**Task**
The entries below contain pictures. Retype everything except those pictures, exactly as given.

**Data provided**
-- start --

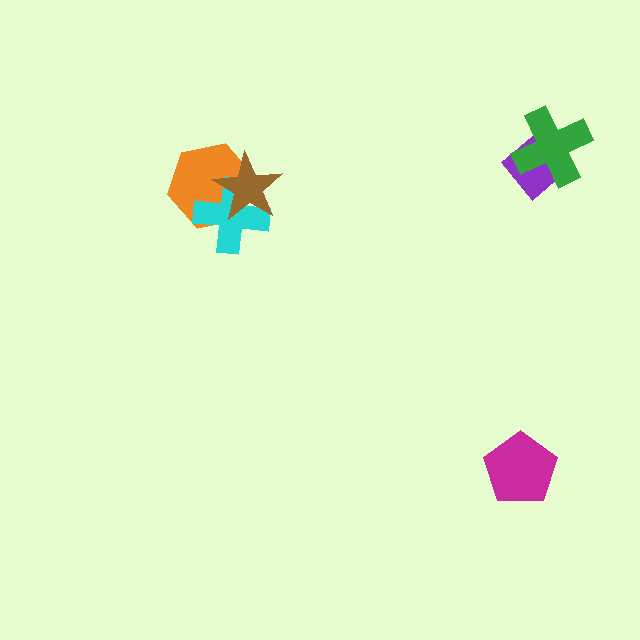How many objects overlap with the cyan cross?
2 objects overlap with the cyan cross.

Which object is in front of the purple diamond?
The green cross is in front of the purple diamond.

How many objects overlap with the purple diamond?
1 object overlaps with the purple diamond.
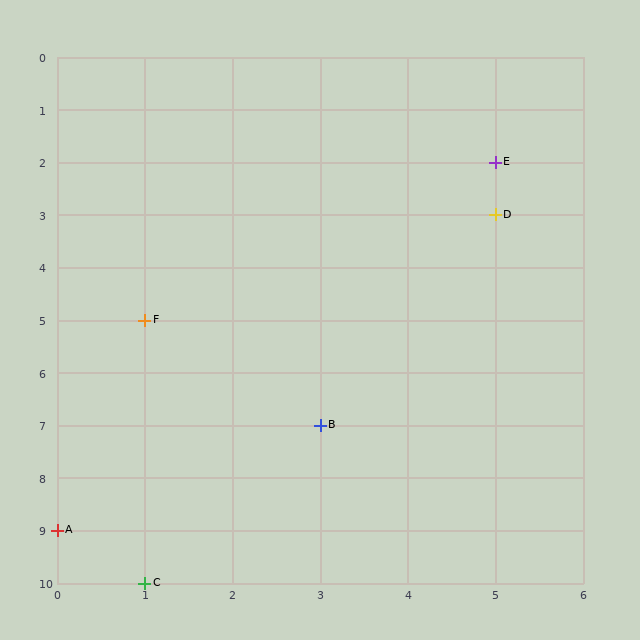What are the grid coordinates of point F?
Point F is at grid coordinates (1, 5).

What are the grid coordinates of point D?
Point D is at grid coordinates (5, 3).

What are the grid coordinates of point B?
Point B is at grid coordinates (3, 7).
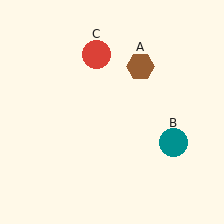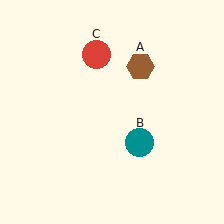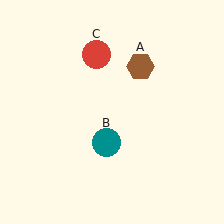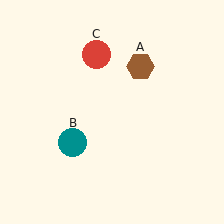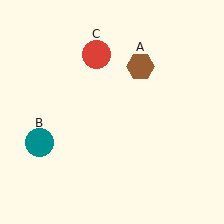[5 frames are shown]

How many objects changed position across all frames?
1 object changed position: teal circle (object B).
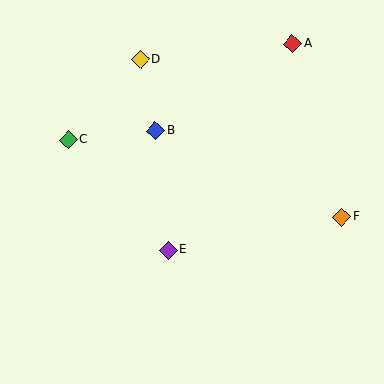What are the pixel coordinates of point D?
Point D is at (140, 60).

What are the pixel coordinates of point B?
Point B is at (156, 130).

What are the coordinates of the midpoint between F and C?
The midpoint between F and C is at (205, 178).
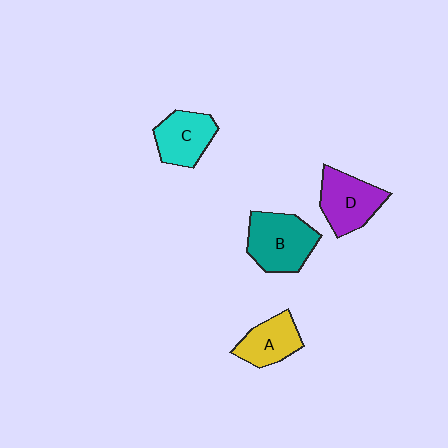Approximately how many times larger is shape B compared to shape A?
Approximately 1.4 times.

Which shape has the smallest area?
Shape A (yellow).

-- end --

**Final result**
How many objects overlap with the cyan cross?
2 objects overlap with the cyan cross.

Which object is in front of the purple diamond?
The green cross is in front of the purple diamond.

How many objects overlap with the purple diamond?
1 object overlaps with the purple diamond.
What are the grid coordinates of point F?
Point F is at grid coordinates (1, 5).

What are the grid coordinates of point D?
Point D is at grid coordinates (5, 3).

What are the grid coordinates of point B?
Point B is at grid coordinates (3, 7).
[5 frames are shown]

How many objects changed position across all frames?
1 object changed position: teal circle (object B).
What are the pixel coordinates of point D?
Point D is at (140, 60).

What are the pixel coordinates of point B?
Point B is at (156, 130).

What are the coordinates of the midpoint between F and C?
The midpoint between F and C is at (205, 178).
Approximately how many times larger is shape B compared to shape A?
Approximately 1.4 times.

Which shape has the smallest area?
Shape A (yellow).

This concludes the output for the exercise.